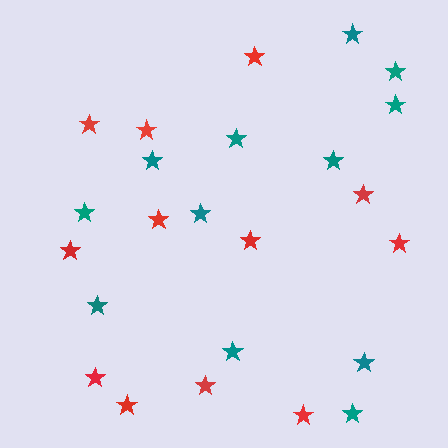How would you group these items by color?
There are 2 groups: one group of teal stars (12) and one group of red stars (12).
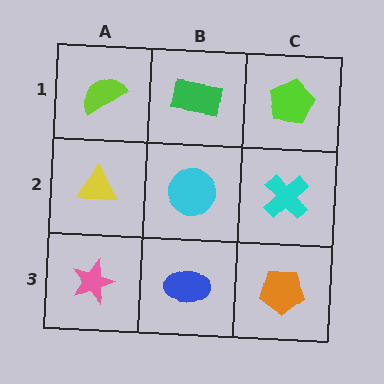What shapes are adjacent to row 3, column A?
A yellow triangle (row 2, column A), a blue ellipse (row 3, column B).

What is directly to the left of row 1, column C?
A green rectangle.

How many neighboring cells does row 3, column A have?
2.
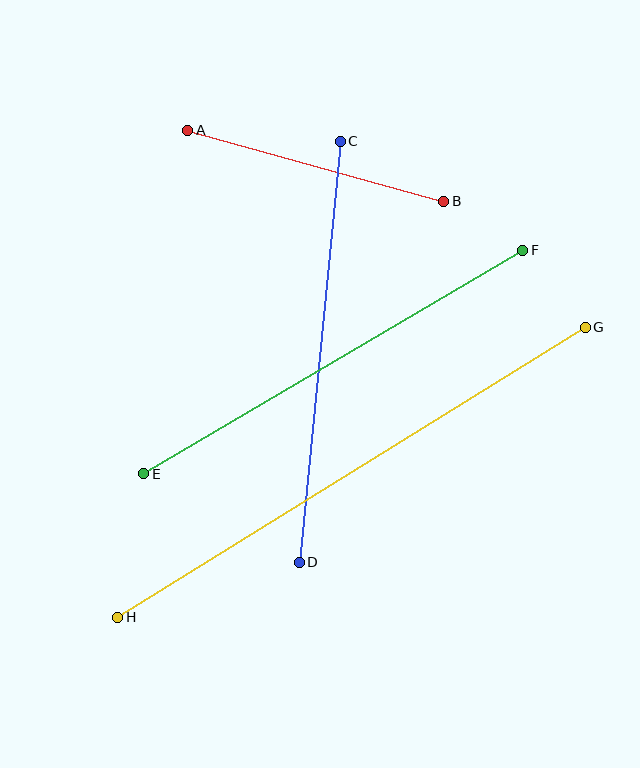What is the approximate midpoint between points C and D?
The midpoint is at approximately (320, 352) pixels.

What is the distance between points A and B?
The distance is approximately 265 pixels.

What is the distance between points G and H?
The distance is approximately 550 pixels.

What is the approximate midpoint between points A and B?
The midpoint is at approximately (316, 166) pixels.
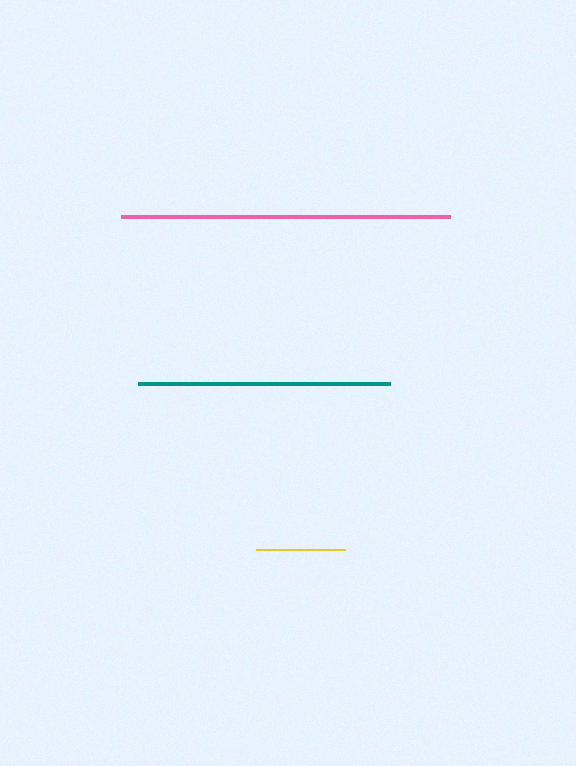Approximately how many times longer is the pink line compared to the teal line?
The pink line is approximately 1.3 times the length of the teal line.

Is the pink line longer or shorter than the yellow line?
The pink line is longer than the yellow line.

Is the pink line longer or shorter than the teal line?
The pink line is longer than the teal line.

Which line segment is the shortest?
The yellow line is the shortest at approximately 88 pixels.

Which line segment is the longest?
The pink line is the longest at approximately 329 pixels.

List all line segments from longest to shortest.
From longest to shortest: pink, teal, yellow.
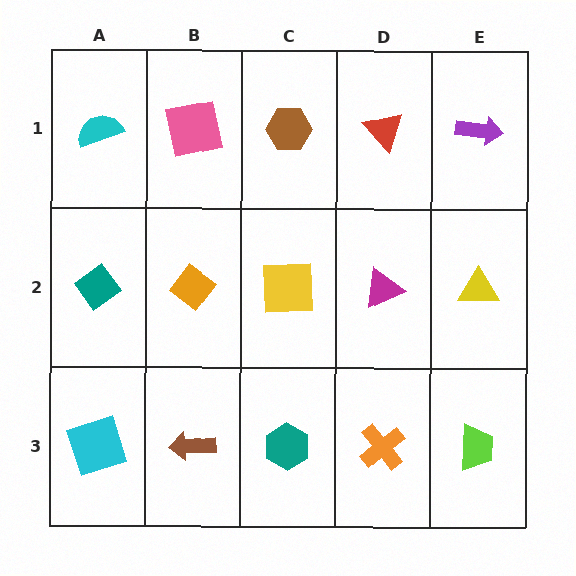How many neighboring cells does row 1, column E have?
2.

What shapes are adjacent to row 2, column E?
A purple arrow (row 1, column E), a lime trapezoid (row 3, column E), a magenta triangle (row 2, column D).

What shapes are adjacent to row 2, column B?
A pink square (row 1, column B), a brown arrow (row 3, column B), a teal diamond (row 2, column A), a yellow square (row 2, column C).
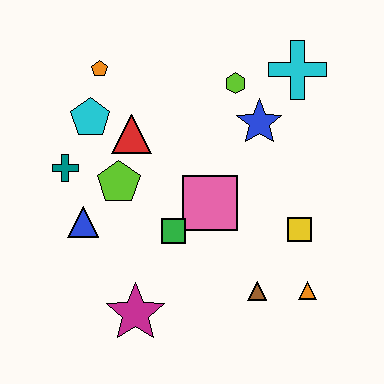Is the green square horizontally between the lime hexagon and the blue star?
No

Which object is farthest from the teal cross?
The orange triangle is farthest from the teal cross.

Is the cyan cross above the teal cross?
Yes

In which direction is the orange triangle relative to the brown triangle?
The orange triangle is to the right of the brown triangle.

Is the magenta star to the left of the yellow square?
Yes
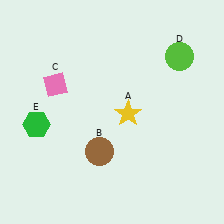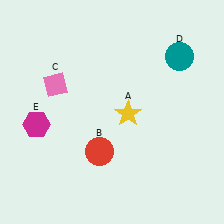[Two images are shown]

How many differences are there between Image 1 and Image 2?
There are 3 differences between the two images.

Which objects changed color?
B changed from brown to red. D changed from lime to teal. E changed from green to magenta.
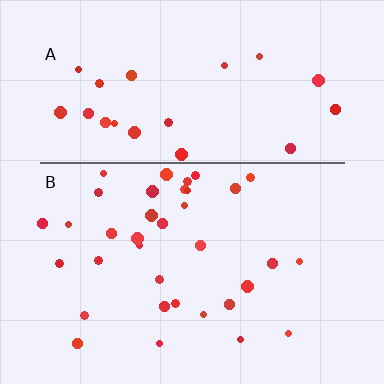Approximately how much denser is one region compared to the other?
Approximately 1.5× — region B over region A.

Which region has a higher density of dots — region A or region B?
B (the bottom).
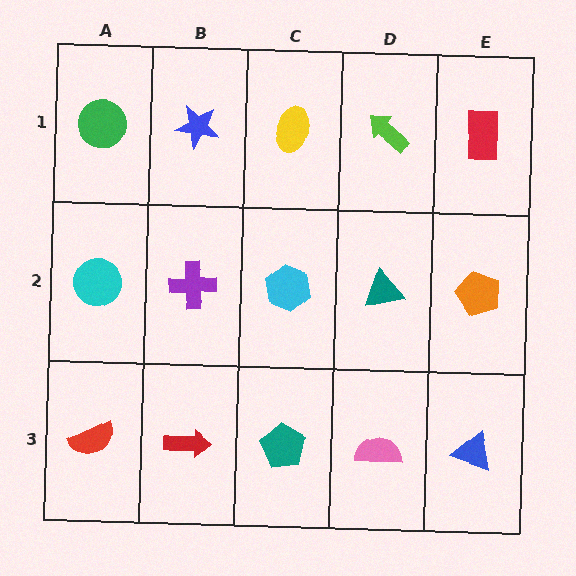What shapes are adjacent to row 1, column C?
A cyan hexagon (row 2, column C), a blue star (row 1, column B), a lime arrow (row 1, column D).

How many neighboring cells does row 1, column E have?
2.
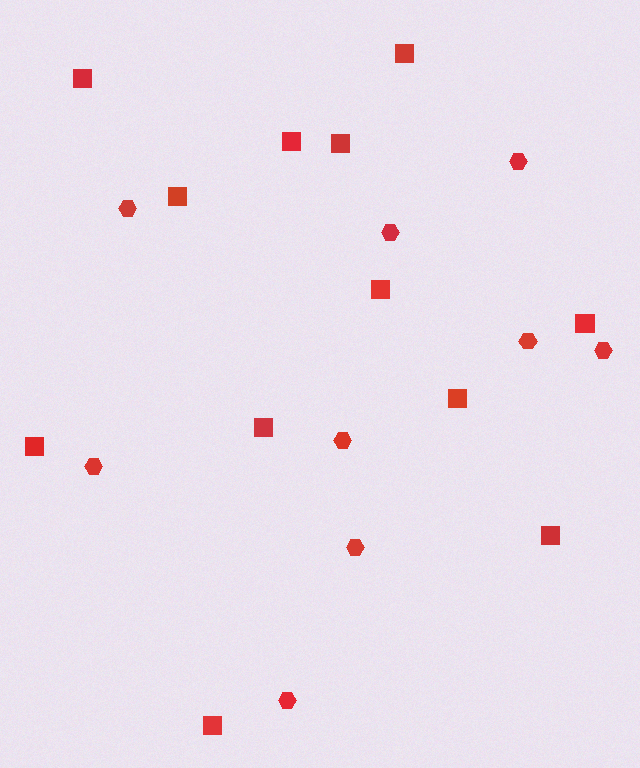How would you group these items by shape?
There are 2 groups: one group of squares (12) and one group of hexagons (9).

..............................

REQUIRED WORK >> Please print the data above in its entirety, exactly, but without any picture.

WRITTEN RESPONSE >>
How would you group these items by color?
There are 2 groups: one group of teal stars (12) and one group of red stars (12).
What shapes are adjacent to row 3, column A?
A yellow triangle (row 2, column A), a blue ellipse (row 3, column B).

What is directly to the left of row 1, column C?
A green rectangle.

How many neighboring cells does row 3, column A have?
2.
What is the approximate midpoint between points C and D?
The midpoint is at approximately (320, 352) pixels.

What is the distance between points A and B?
The distance is approximately 265 pixels.

What is the distance between points G and H?
The distance is approximately 550 pixels.

What is the approximate midpoint between points A and B?
The midpoint is at approximately (316, 166) pixels.
Approximately how many times longer is the pink line compared to the teal line?
The pink line is approximately 1.3 times the length of the teal line.

Is the pink line longer or shorter than the yellow line?
The pink line is longer than the yellow line.

Is the pink line longer or shorter than the teal line?
The pink line is longer than the teal line.

Which line segment is the shortest?
The yellow line is the shortest at approximately 88 pixels.

Which line segment is the longest?
The pink line is the longest at approximately 329 pixels.

List all line segments from longest to shortest.
From longest to shortest: pink, teal, yellow.
How many neighboring cells does row 1, column E have?
2.

What shapes are adjacent to row 2, column E?
A purple arrow (row 1, column E), a lime trapezoid (row 3, column E), a magenta triangle (row 2, column D).

What shapes are adjacent to row 2, column B?
A pink square (row 1, column B), a brown arrow (row 3, column B), a teal diamond (row 2, column A), a yellow square (row 2, column C).
Is the green square horizontally between the lime hexagon and the blue star?
No

Which object is farthest from the teal cross?
The orange triangle is farthest from the teal cross.

Is the cyan cross above the teal cross?
Yes

In which direction is the orange triangle relative to the brown triangle?
The orange triangle is to the right of the brown triangle.

Is the magenta star to the left of the yellow square?
Yes
[Two images are shown]

How many differences are there between Image 1 and Image 2?
There are 3 differences between the two images.

Which objects changed color?
B changed from brown to red. D changed from lime to teal. E changed from green to magenta.
Approximately how much denser is one region compared to the other?
Approximately 1.5× — region B over region A.

Which region has a higher density of dots — region A or region B?
B (the bottom).
What shapes are adjacent to row 1, column C?
A cyan hexagon (row 2, column C), a blue star (row 1, column B), a lime arrow (row 1, column D).

How many neighboring cells does row 1, column E have?
2.
How would you group these items by shape?
There are 2 groups: one group of squares (12) and one group of hexagons (9).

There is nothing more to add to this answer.